— Begin Records to process —
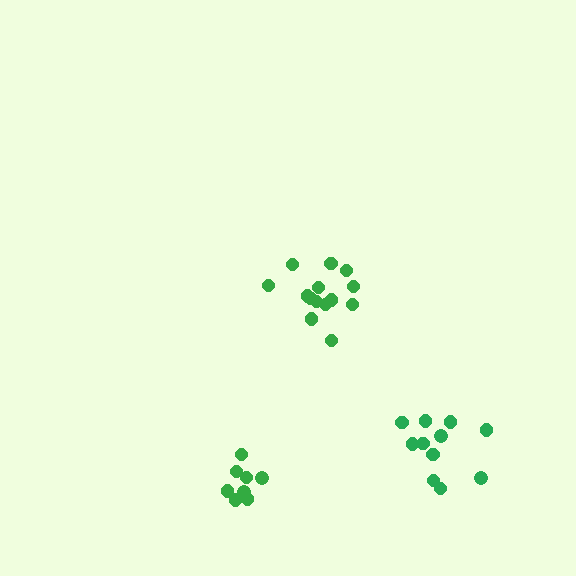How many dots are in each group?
Group 1: 11 dots, Group 2: 14 dots, Group 3: 8 dots (33 total).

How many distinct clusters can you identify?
There are 3 distinct clusters.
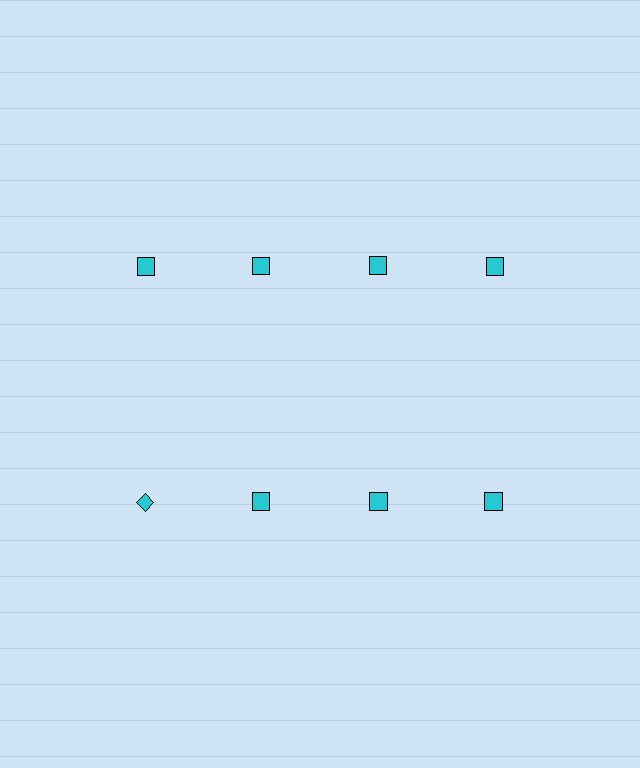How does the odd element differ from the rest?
It has a different shape: diamond instead of square.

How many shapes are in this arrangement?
There are 8 shapes arranged in a grid pattern.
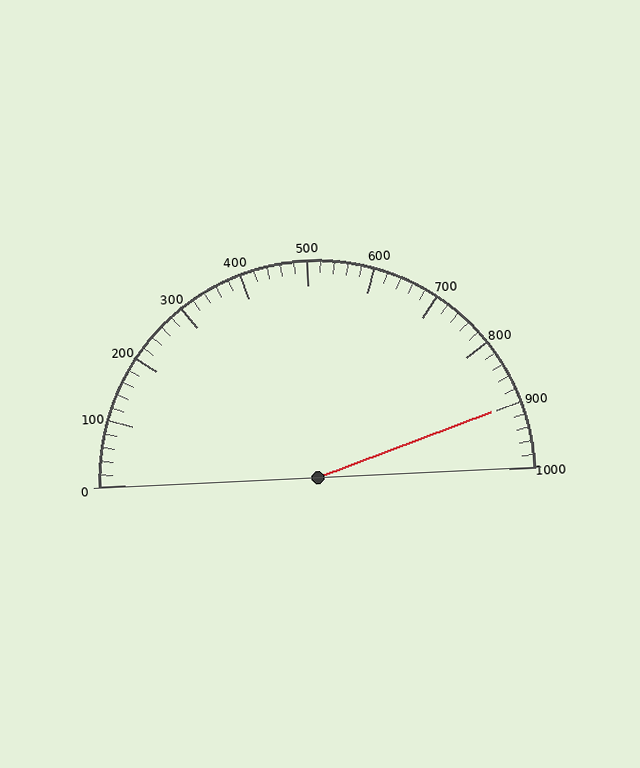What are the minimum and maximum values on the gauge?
The gauge ranges from 0 to 1000.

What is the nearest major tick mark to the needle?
The nearest major tick mark is 900.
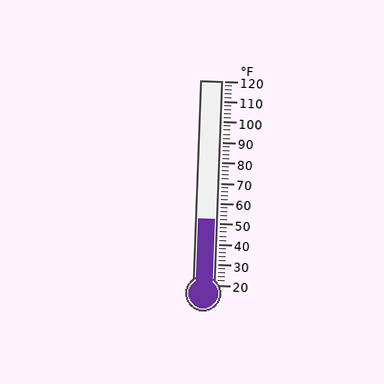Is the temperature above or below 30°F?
The temperature is above 30°F.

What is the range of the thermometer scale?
The thermometer scale ranges from 20°F to 120°F.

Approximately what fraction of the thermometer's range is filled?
The thermometer is filled to approximately 30% of its range.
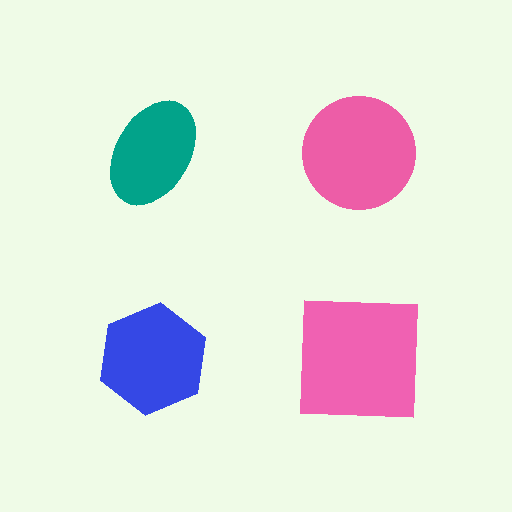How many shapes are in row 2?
2 shapes.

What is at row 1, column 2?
A pink circle.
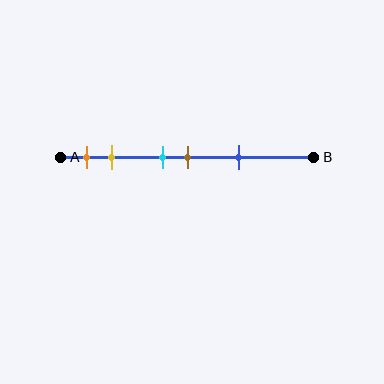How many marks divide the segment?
There are 5 marks dividing the segment.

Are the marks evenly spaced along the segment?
No, the marks are not evenly spaced.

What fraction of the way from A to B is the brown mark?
The brown mark is approximately 50% (0.5) of the way from A to B.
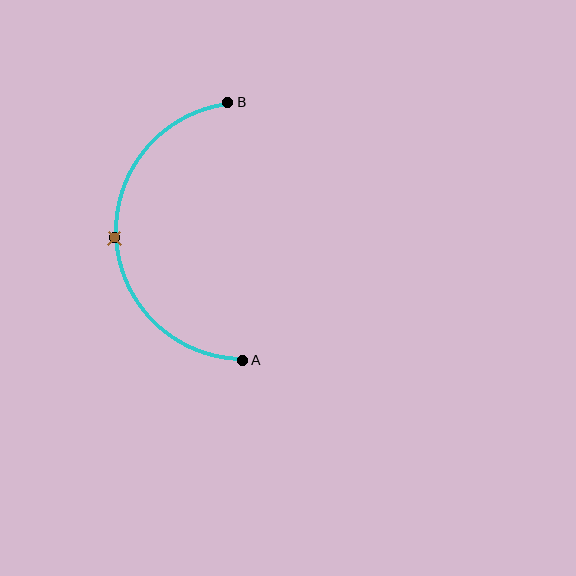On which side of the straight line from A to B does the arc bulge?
The arc bulges to the left of the straight line connecting A and B.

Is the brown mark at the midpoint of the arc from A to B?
Yes. The brown mark lies on the arc at equal arc-length from both A and B — it is the arc midpoint.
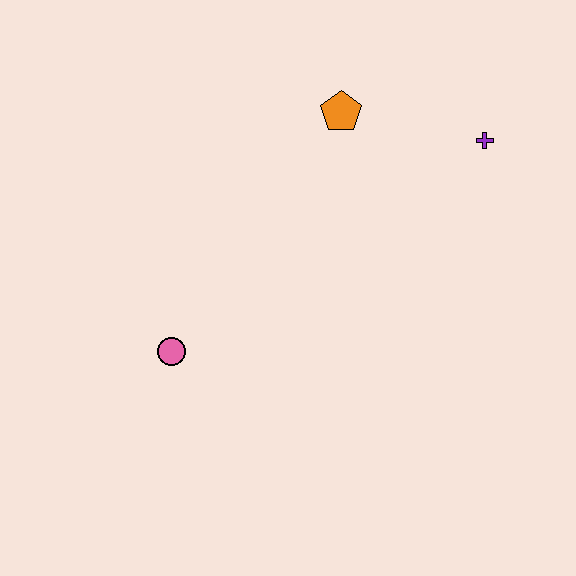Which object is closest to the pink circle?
The orange pentagon is closest to the pink circle.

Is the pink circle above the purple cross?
No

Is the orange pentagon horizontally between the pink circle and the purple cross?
Yes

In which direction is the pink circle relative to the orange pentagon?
The pink circle is below the orange pentagon.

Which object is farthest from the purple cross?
The pink circle is farthest from the purple cross.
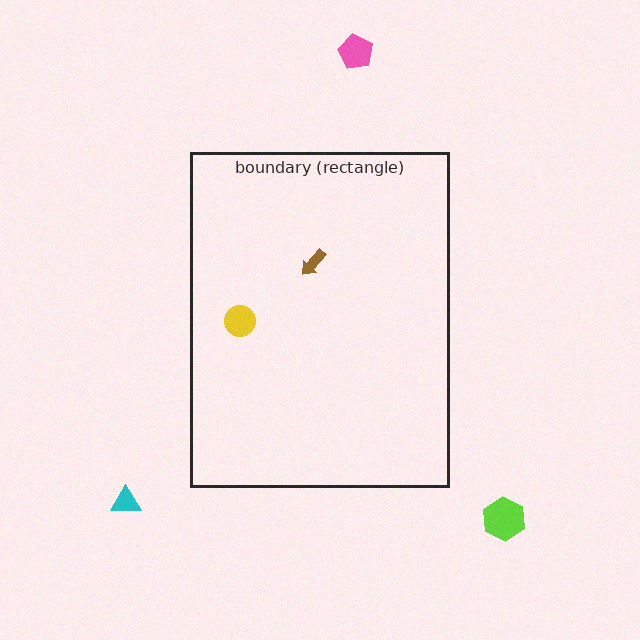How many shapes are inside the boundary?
2 inside, 3 outside.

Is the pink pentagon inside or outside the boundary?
Outside.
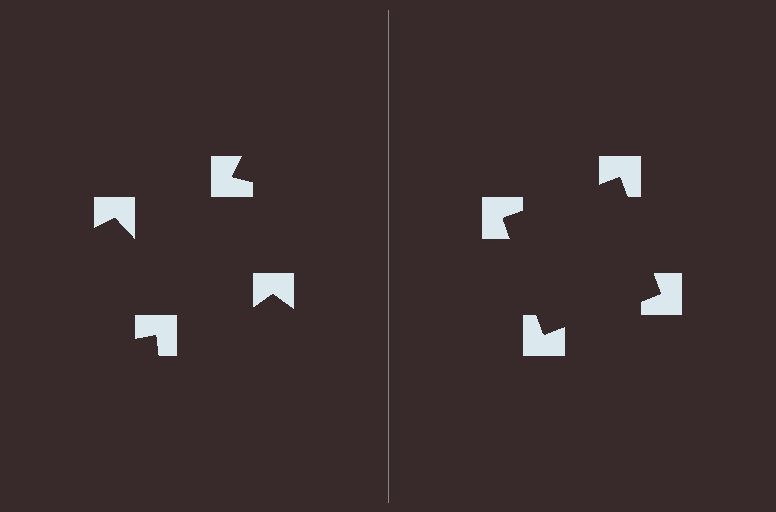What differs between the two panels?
The notched squares are positioned identically on both sides; only the wedge orientations differ. On the right they align to a square; on the left they are misaligned.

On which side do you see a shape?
An illusory square appears on the right side. On the left side the wedge cuts are rotated, so no coherent shape forms.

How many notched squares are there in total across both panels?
8 — 4 on each side.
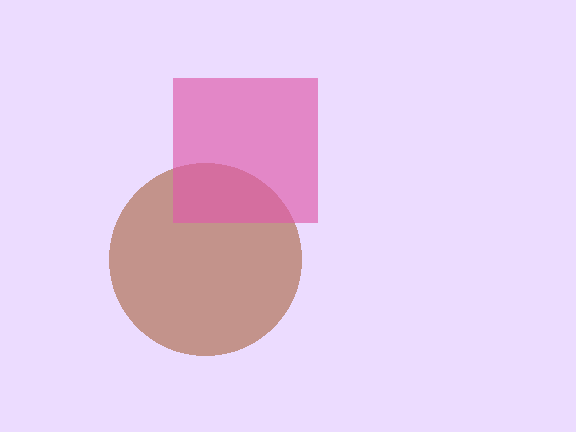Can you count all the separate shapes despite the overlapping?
Yes, there are 2 separate shapes.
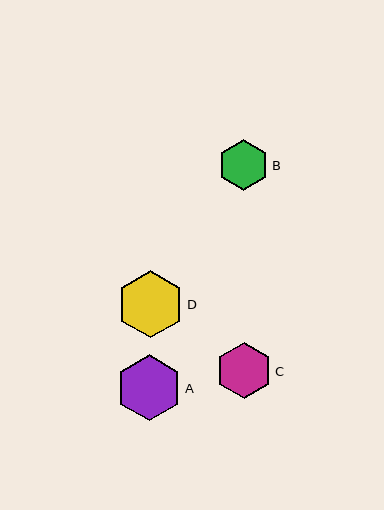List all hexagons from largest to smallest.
From largest to smallest: D, A, C, B.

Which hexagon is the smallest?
Hexagon B is the smallest with a size of approximately 50 pixels.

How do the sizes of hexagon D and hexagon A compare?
Hexagon D and hexagon A are approximately the same size.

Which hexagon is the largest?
Hexagon D is the largest with a size of approximately 67 pixels.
— End Records to process —
● **Task objective**: Retype the data above exactly; pictures are not part of the copy.

● **Response to the exercise**:
How many dots are in each group?
Group 1: 11 dots, Group 2: 14 dots, Group 3: 8 dots (33 total).

How many distinct clusters can you identify?
There are 3 distinct clusters.
How does the odd element differ from the rest?
It has a different shape: diamond instead of square.

How many shapes are in this arrangement?
There are 8 shapes arranged in a grid pattern.
What are the minimum and maximum values on the gauge?
The gauge ranges from 0 to 1000.

What is the nearest major tick mark to the needle?
The nearest major tick mark is 900.
Is the temperature above or below 30°F?
The temperature is above 30°F.

What is the range of the thermometer scale?
The thermometer scale ranges from 20°F to 120°F.

Approximately what fraction of the thermometer's range is filled?
The thermometer is filled to approximately 30% of its range.
How many shapes are in row 2?
2 shapes.

What is at row 1, column 2?
A pink circle.
How many marks divide the segment?
There are 5 marks dividing the segment.

Are the marks evenly spaced along the segment?
No, the marks are not evenly spaced.

What fraction of the way from A to B is the brown mark?
The brown mark is approximately 50% (0.5) of the way from A to B.
On which side of the straight line from A to B does the arc bulge?
The arc bulges to the left of the straight line connecting A and B.

Is the brown mark at the midpoint of the arc from A to B?
Yes. The brown mark lies on the arc at equal arc-length from both A and B — it is the arc midpoint.
Which object is closest to the pink circle?
The orange pentagon is closest to the pink circle.

Is the pink circle above the purple cross?
No

Is the orange pentagon horizontally between the pink circle and the purple cross?
Yes

In which direction is the pink circle relative to the orange pentagon?
The pink circle is below the orange pentagon.

Which object is farthest from the purple cross?
The pink circle is farthest from the purple cross.
How many shapes are inside the boundary?
2 inside, 3 outside.

Is the pink pentagon inside or outside the boundary?
Outside.
What differs between the two panels?
The notched squares are positioned identically on both sides; only the wedge orientations differ. On the right they align to a square; on the left they are misaligned.

On which side do you see a shape?
An illusory square appears on the right side. On the left side the wedge cuts are rotated, so no coherent shape forms.

How many notched squares are there in total across both panels?
8 — 4 on each side.
Can you count all the separate shapes despite the overlapping?
Yes, there are 2 separate shapes.
List all hexagons from largest to smallest.
From largest to smallest: D, A, C, B.

Which hexagon is the smallest?
Hexagon B is the smallest with a size of approximately 50 pixels.

How do the sizes of hexagon D and hexagon A compare?
Hexagon D and hexagon A are approximately the same size.

Which hexagon is the largest?
Hexagon D is the largest with a size of approximately 67 pixels.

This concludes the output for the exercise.